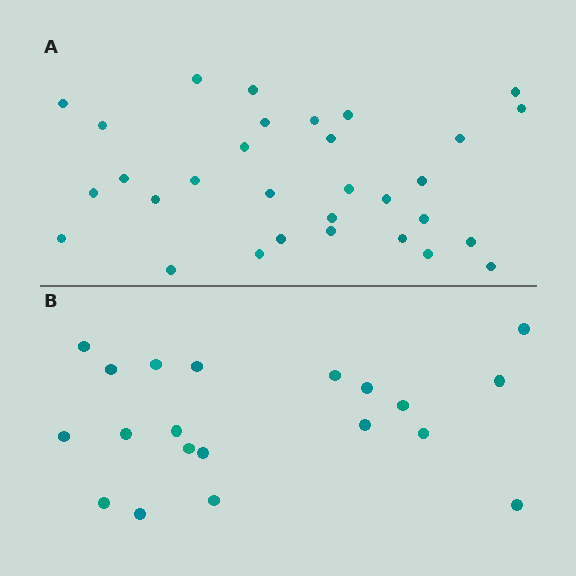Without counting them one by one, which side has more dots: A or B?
Region A (the top region) has more dots.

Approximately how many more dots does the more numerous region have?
Region A has roughly 12 or so more dots than region B.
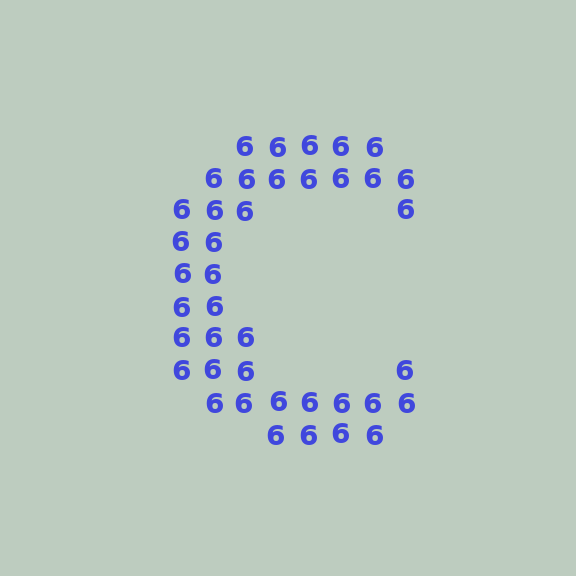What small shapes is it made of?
It is made of small digit 6's.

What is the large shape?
The large shape is the letter C.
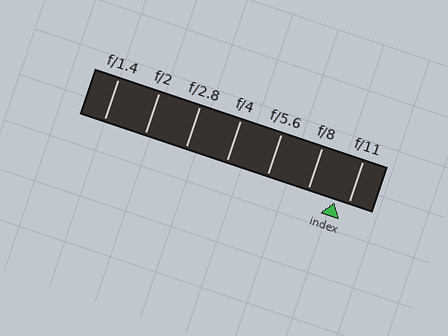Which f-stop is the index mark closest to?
The index mark is closest to f/11.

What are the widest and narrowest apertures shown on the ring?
The widest aperture shown is f/1.4 and the narrowest is f/11.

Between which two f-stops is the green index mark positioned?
The index mark is between f/8 and f/11.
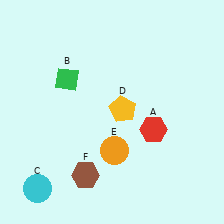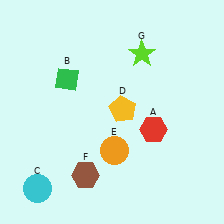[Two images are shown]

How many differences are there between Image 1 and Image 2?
There is 1 difference between the two images.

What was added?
A lime star (G) was added in Image 2.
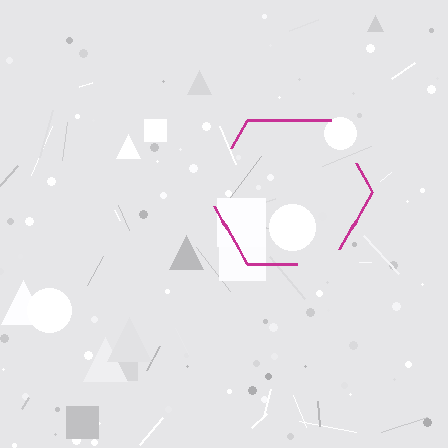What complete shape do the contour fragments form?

......

Exercise details. Omit the pictures and give the material again, exactly and in full.

Solution for this problem.
Without counting them one by one, which side has more dots: A or B?
Region A (the top region) has more dots.

Approximately how many more dots does the more numerous region have?
Region A has roughly 12 or so more dots than region B.
What small shapes is it made of?
It is made of small digit 6's.

What is the large shape?
The large shape is the letter C.
Which f-stop is the index mark closest to?
The index mark is closest to f/11.

What are the widest and narrowest apertures shown on the ring?
The widest aperture shown is f/1.4 and the narrowest is f/11.

Between which two f-stops is the green index mark positioned?
The index mark is between f/8 and f/11.
[Two images are shown]

How many differences are there between Image 1 and Image 2?
There is 1 difference between the two images.

What was added?
A lime star (G) was added in Image 2.
What complete shape do the contour fragments form?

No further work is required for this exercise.